━━━━━ Records supplied ━━━━━

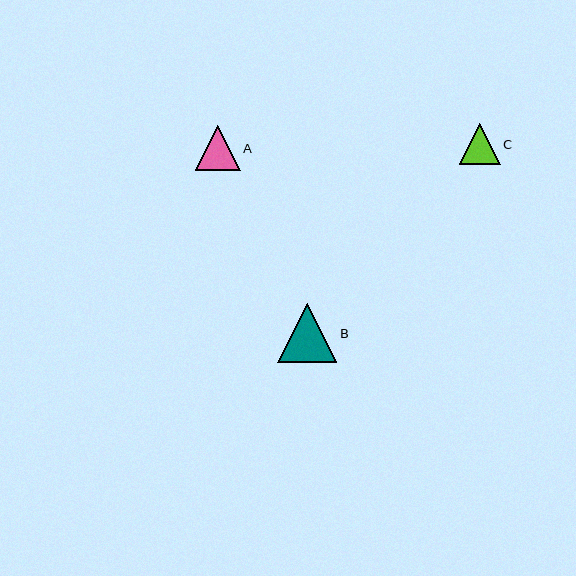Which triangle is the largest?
Triangle B is the largest with a size of approximately 59 pixels.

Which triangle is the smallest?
Triangle C is the smallest with a size of approximately 41 pixels.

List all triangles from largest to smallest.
From largest to smallest: B, A, C.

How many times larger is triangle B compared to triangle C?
Triangle B is approximately 1.4 times the size of triangle C.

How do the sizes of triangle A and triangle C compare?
Triangle A and triangle C are approximately the same size.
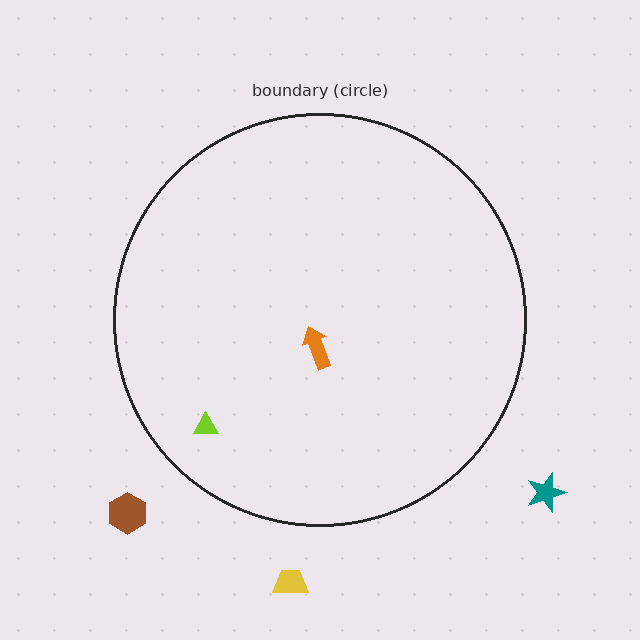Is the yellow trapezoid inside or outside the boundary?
Outside.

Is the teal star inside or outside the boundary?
Outside.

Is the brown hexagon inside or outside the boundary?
Outside.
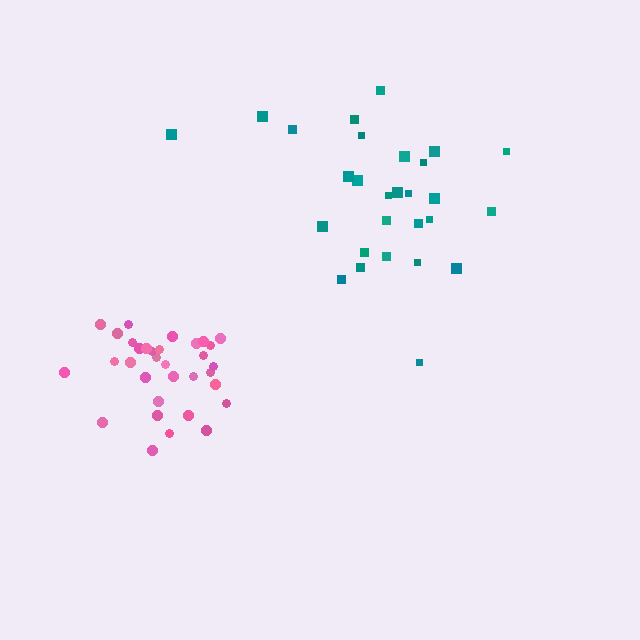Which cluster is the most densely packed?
Pink.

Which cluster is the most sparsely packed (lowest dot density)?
Teal.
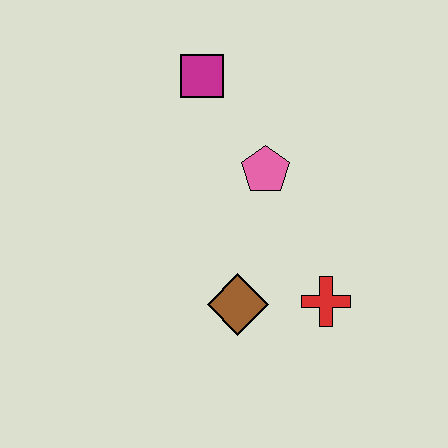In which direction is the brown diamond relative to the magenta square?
The brown diamond is below the magenta square.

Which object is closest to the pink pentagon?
The magenta square is closest to the pink pentagon.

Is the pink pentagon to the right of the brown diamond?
Yes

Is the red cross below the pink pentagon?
Yes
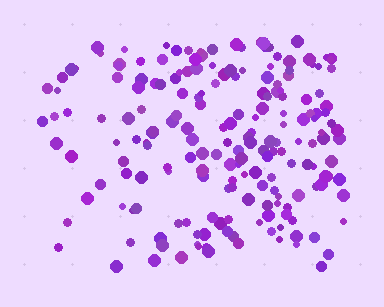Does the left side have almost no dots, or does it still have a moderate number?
Still a moderate number, just noticeably fewer than the right.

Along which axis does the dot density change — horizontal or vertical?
Horizontal.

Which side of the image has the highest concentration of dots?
The right.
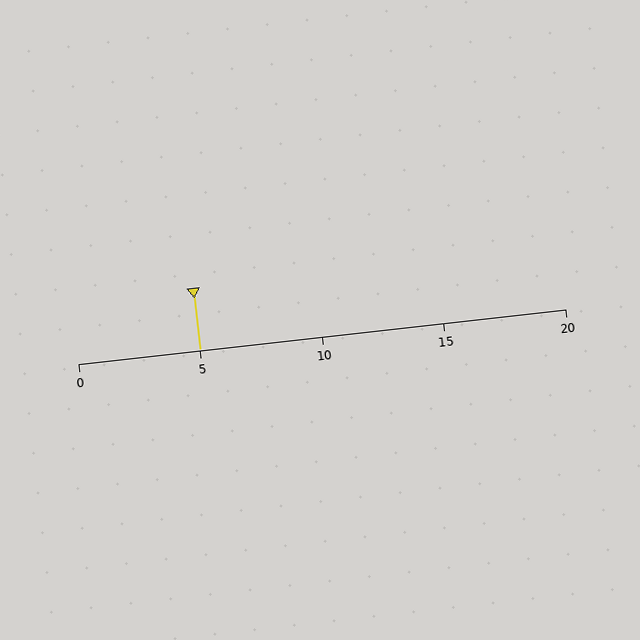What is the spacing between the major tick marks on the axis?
The major ticks are spaced 5 apart.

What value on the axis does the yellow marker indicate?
The marker indicates approximately 5.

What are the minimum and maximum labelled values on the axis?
The axis runs from 0 to 20.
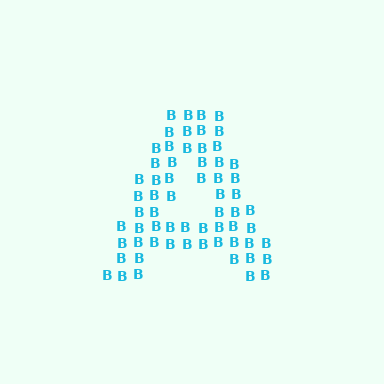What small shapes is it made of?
It is made of small letter B's.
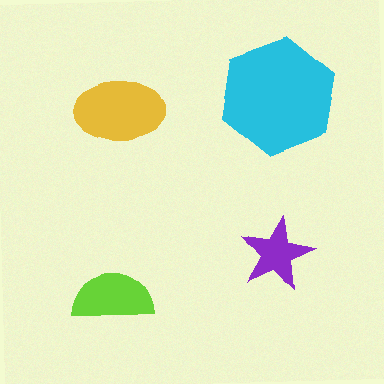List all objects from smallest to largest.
The purple star, the lime semicircle, the yellow ellipse, the cyan hexagon.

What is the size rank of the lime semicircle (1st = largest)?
3rd.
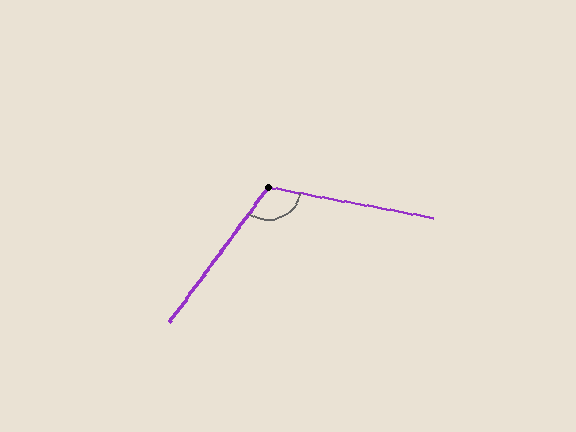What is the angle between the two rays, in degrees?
Approximately 116 degrees.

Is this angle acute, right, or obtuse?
It is obtuse.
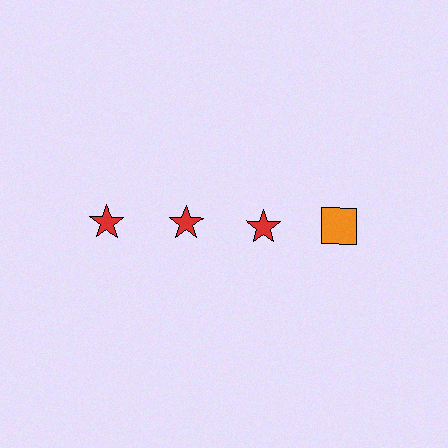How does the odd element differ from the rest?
It differs in both color (orange instead of red) and shape (square instead of star).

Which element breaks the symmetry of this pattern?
The orange square in the top row, rightmost column breaks the symmetry. All other shapes are red stars.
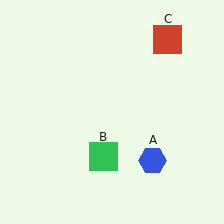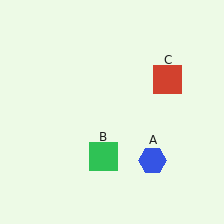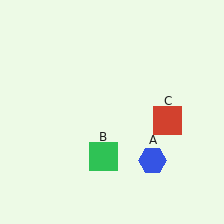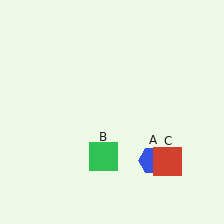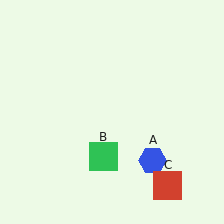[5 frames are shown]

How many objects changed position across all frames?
1 object changed position: red square (object C).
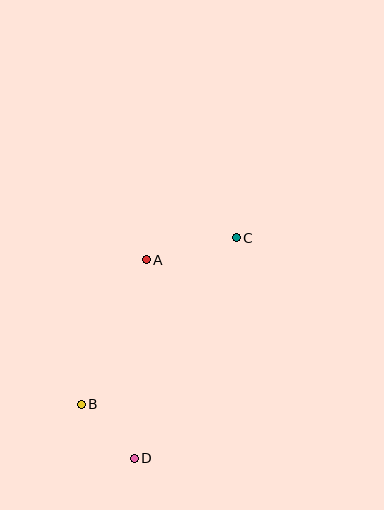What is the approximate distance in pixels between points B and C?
The distance between B and C is approximately 228 pixels.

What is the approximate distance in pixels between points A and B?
The distance between A and B is approximately 159 pixels.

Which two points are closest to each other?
Points B and D are closest to each other.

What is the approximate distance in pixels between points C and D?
The distance between C and D is approximately 243 pixels.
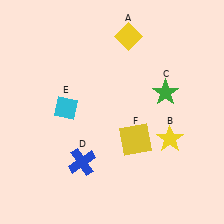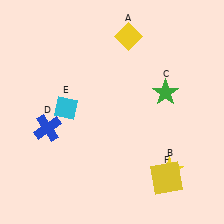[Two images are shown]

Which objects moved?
The objects that moved are: the yellow star (B), the blue cross (D), the yellow square (F).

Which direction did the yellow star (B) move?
The yellow star (B) moved down.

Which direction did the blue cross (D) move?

━━━━━

| Written instruction |
Return all of the data exactly as written, and drop the pictures.

| Solved exercise |
Which triangle is the largest?
Triangle B is the largest with a size of approximately 59 pixels.

Which triangle is the smallest?
Triangle C is the smallest with a size of approximately 41 pixels.

List all triangles from largest to smallest.
From largest to smallest: B, A, C.

How many times larger is triangle B compared to triangle C?
Triangle B is approximately 1.4 times the size of triangle C.

How do the sizes of triangle A and triangle C compare?
Triangle A and triangle C are approximately the same size.
Is the yellow trapezoid inside or outside the boundary?
Outside.

Is the teal star inside or outside the boundary?
Outside.

Is the brown hexagon inside or outside the boundary?
Outside.
Which cluster is the most densely packed?
Pink.

Which cluster is the most sparsely packed (lowest dot density)?
Teal.
In which direction is the brown diamond relative to the magenta square?
The brown diamond is below the magenta square.

Which object is closest to the pink pentagon?
The magenta square is closest to the pink pentagon.

Is the pink pentagon to the right of the brown diamond?
Yes

Is the red cross below the pink pentagon?
Yes
Does the left side have almost no dots, or does it still have a moderate number?
Still a moderate number, just noticeably fewer than the right.

Along which axis does the dot density change — horizontal or vertical?
Horizontal.

Which side of the image has the highest concentration of dots?
The right.
What is the spacing between the major tick marks on the axis?
The major ticks are spaced 5 apart.

What value on the axis does the yellow marker indicate?
The marker indicates approximately 5.

What are the minimum and maximum labelled values on the axis?
The axis runs from 0 to 20.
What small shapes is it made of?
It is made of small letter B's.
List all objects from smallest to largest.
The purple star, the lime semicircle, the yellow ellipse, the cyan hexagon.

What is the size rank of the lime semicircle (1st = largest)?
3rd.
What is the angle between the two rays, in degrees?
Approximately 116 degrees.

Is this angle acute, right, or obtuse?
It is obtuse.
How does the odd element differ from the rest?
It differs in both color (orange instead of red) and shape (square instead of star).

Which element breaks the symmetry of this pattern?
The orange square in the top row, rightmost column breaks the symmetry. All other shapes are red stars.
[5 frames are shown]

How many objects changed position across all frames?
1 object changed position: red square (object C).
What is the approximate distance in pixels between points B and C?
The distance between B and C is approximately 228 pixels.

What is the approximate distance in pixels between points A and B?
The distance between A and B is approximately 159 pixels.

Which two points are closest to each other?
Points B and D are closest to each other.

What is the approximate distance in pixels between points C and D?
The distance between C and D is approximately 243 pixels.
[Two images are shown]

Which objects moved?
The objects that moved are: the yellow star (B), the blue cross (D), the yellow square (F).

Which direction did the yellow star (B) move?
The yellow star (B) moved down.

Which direction did the blue cross (D) move?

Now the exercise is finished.